Start of Records supplied

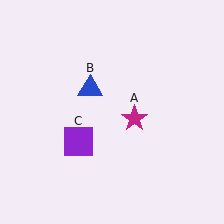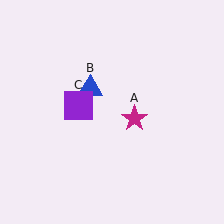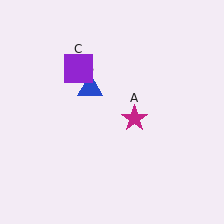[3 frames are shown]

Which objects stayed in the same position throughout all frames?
Magenta star (object A) and blue triangle (object B) remained stationary.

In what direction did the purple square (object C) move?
The purple square (object C) moved up.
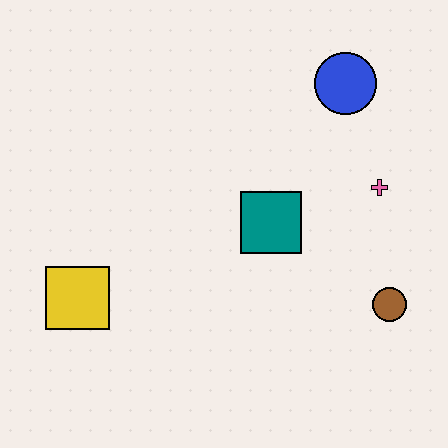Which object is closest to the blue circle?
The pink cross is closest to the blue circle.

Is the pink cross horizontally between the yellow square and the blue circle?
No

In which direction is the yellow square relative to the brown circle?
The yellow square is to the left of the brown circle.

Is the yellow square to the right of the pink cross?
No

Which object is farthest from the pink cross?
The yellow square is farthest from the pink cross.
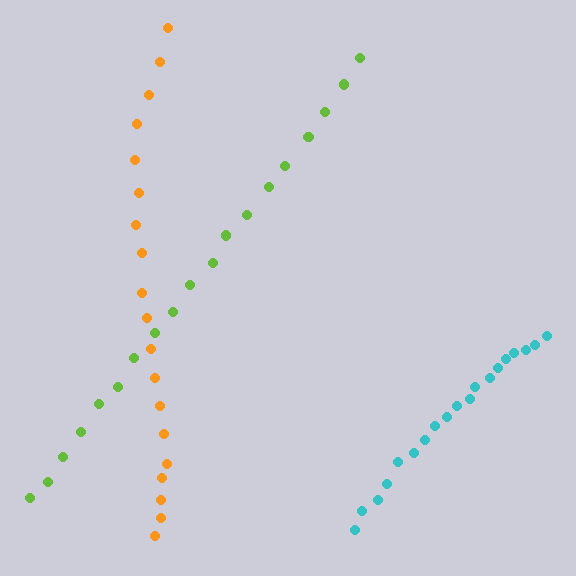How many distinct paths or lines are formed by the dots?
There are 3 distinct paths.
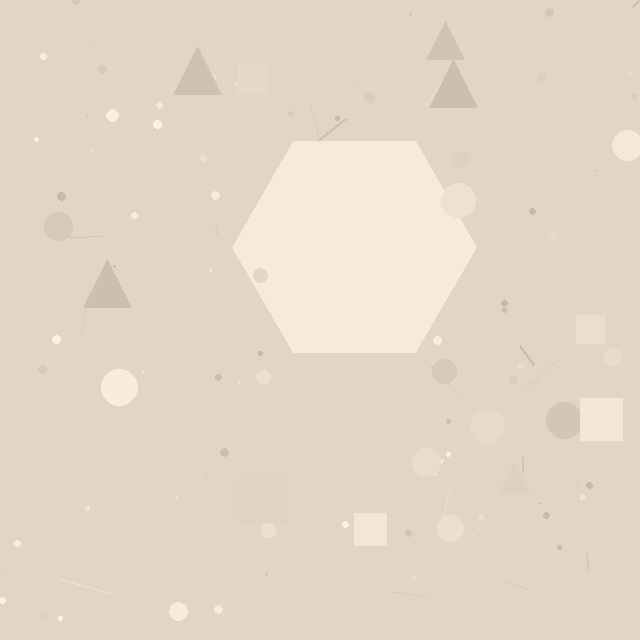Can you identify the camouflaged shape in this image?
The camouflaged shape is a hexagon.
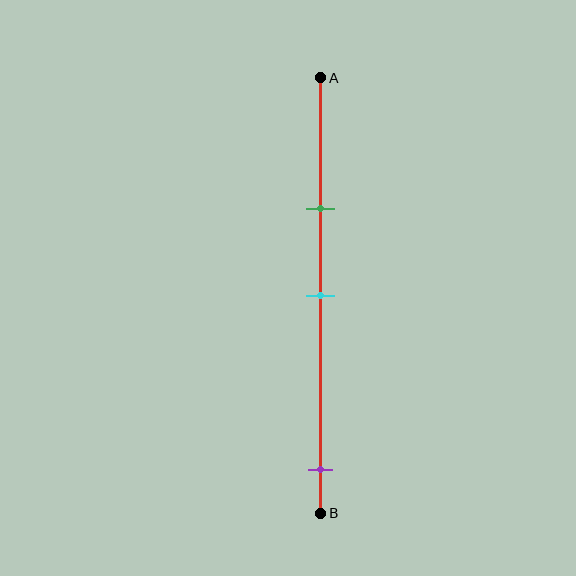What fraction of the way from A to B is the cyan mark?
The cyan mark is approximately 50% (0.5) of the way from A to B.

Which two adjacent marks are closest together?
The green and cyan marks are the closest adjacent pair.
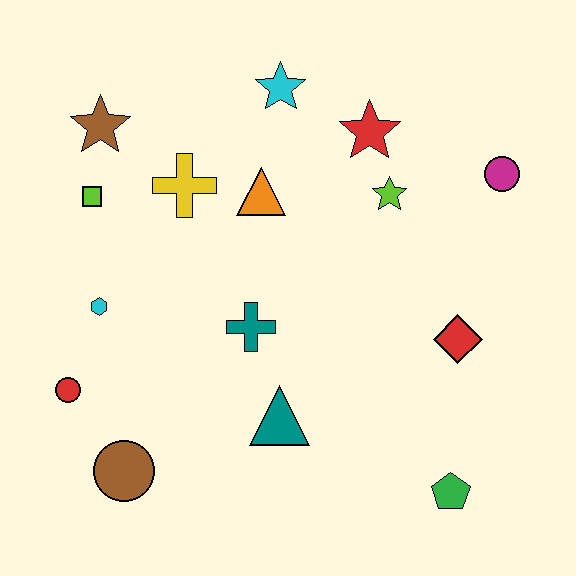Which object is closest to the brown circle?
The red circle is closest to the brown circle.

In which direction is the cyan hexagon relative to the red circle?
The cyan hexagon is above the red circle.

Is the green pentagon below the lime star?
Yes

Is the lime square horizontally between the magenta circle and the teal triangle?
No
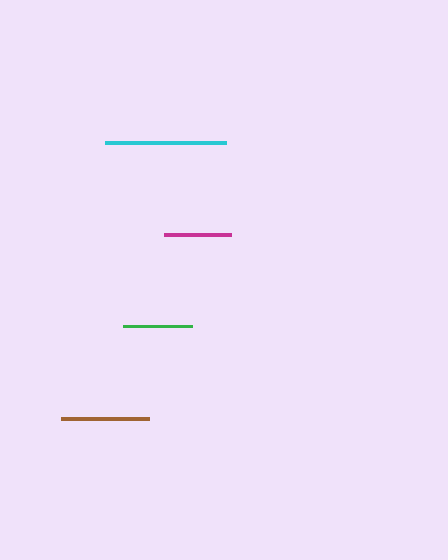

End of Records supplied

Exercise details: Would you return the data exactly as written, without the pictures?

Exercise output:
[3 frames are shown]

Which objects stayed in the same position throughout all frames?
Magenta star (object A) and blue triangle (object B) remained stationary.

In what direction did the purple square (object C) move?
The purple square (object C) moved up.
Which object is closest to the blue circle?
The pink cross is closest to the blue circle.

Is the pink cross horizontally between the yellow square and the blue circle?
No

In which direction is the yellow square relative to the brown circle?
The yellow square is to the left of the brown circle.

Is the yellow square to the right of the pink cross?
No

Which object is farthest from the pink cross?
The yellow square is farthest from the pink cross.
How many distinct paths or lines are formed by the dots?
There are 3 distinct paths.
Can you identify the camouflaged shape in this image?
The camouflaged shape is a hexagon.
What fraction of the way from A to B is the cyan mark?
The cyan mark is approximately 50% (0.5) of the way from A to B.

Which two adjacent marks are closest together?
The green and cyan marks are the closest adjacent pair.
Which object is closest to the brown circle?
The red circle is closest to the brown circle.

In which direction is the cyan hexagon relative to the red circle?
The cyan hexagon is above the red circle.

Is the green pentagon below the lime star?
Yes

Is the lime square horizontally between the magenta circle and the teal triangle?
No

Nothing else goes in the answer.